─── Given data

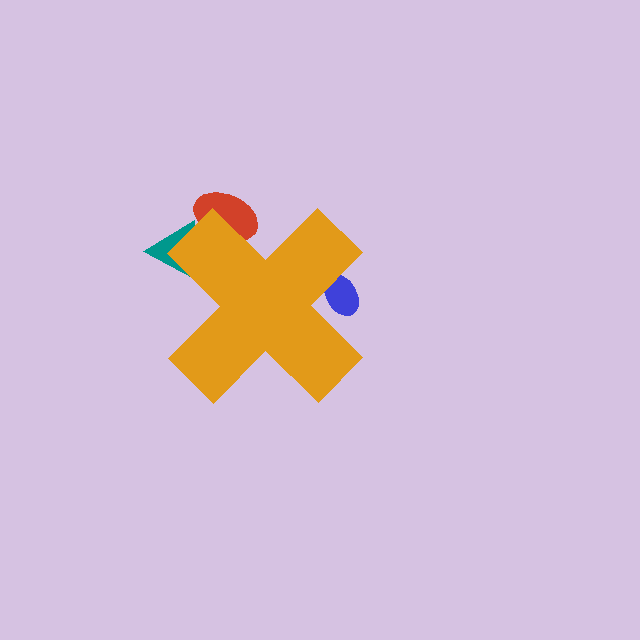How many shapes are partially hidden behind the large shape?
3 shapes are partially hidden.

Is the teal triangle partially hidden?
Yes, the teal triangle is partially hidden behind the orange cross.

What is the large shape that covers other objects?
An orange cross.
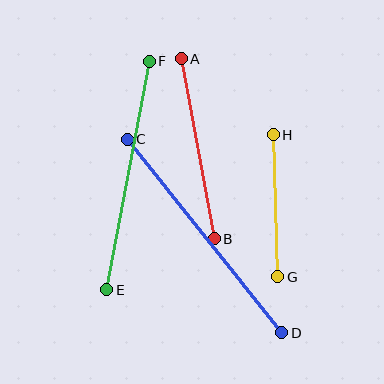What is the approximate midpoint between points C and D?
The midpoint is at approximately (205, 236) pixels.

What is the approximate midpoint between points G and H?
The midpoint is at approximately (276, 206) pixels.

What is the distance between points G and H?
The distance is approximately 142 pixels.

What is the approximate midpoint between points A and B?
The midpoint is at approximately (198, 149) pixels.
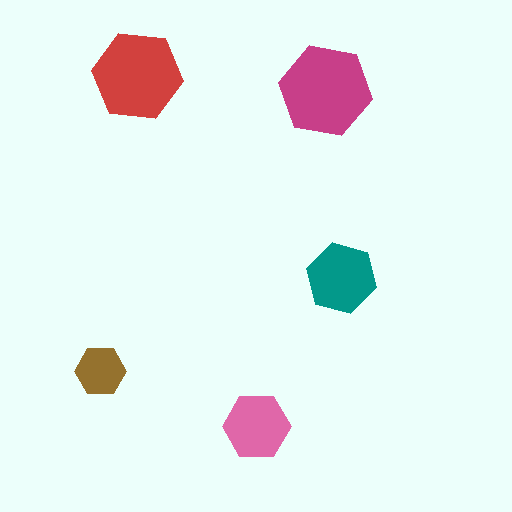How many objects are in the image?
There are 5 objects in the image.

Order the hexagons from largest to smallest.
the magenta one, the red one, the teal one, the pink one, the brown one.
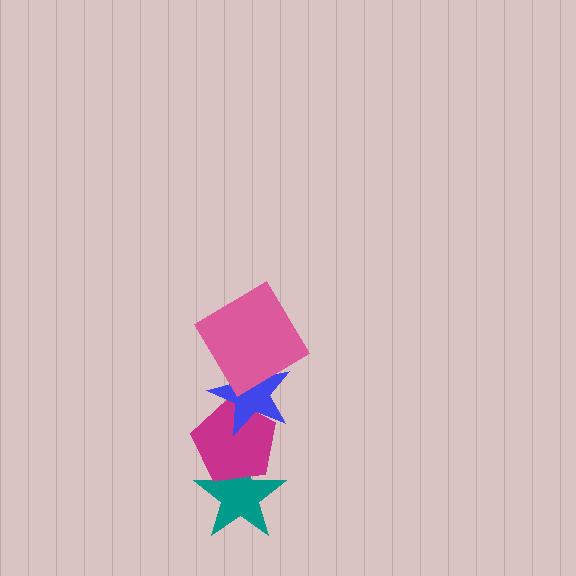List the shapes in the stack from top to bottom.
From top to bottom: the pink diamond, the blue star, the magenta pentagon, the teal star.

──────
─── Given data

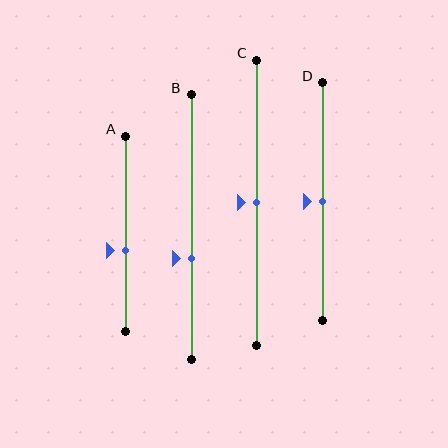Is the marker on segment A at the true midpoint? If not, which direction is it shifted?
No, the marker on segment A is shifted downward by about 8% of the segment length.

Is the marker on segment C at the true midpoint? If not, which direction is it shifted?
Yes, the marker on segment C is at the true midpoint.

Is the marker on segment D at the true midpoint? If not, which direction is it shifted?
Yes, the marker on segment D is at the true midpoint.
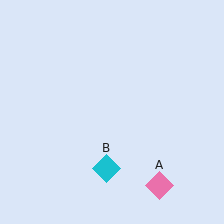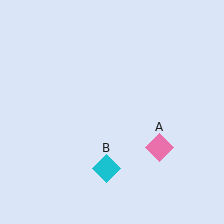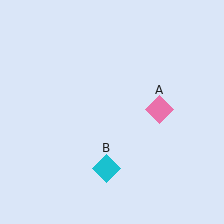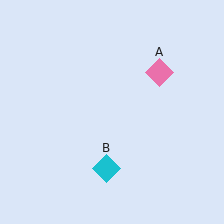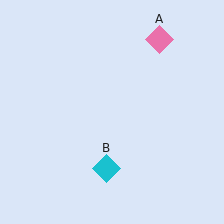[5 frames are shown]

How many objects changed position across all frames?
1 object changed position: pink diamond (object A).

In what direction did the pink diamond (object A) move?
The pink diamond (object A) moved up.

──────

Given exercise: Pictures are not part of the copy. Reproduce the lines from the one containing "Is the marker on segment D" through the one containing "[5 frames are shown]", exactly and nothing more.

Solution to this problem:
Is the marker on segment D at the true midpoint? If not, which direction is it shifted?
Yes, the marker on segment D is at the true midpoint.
[5 frames are shown]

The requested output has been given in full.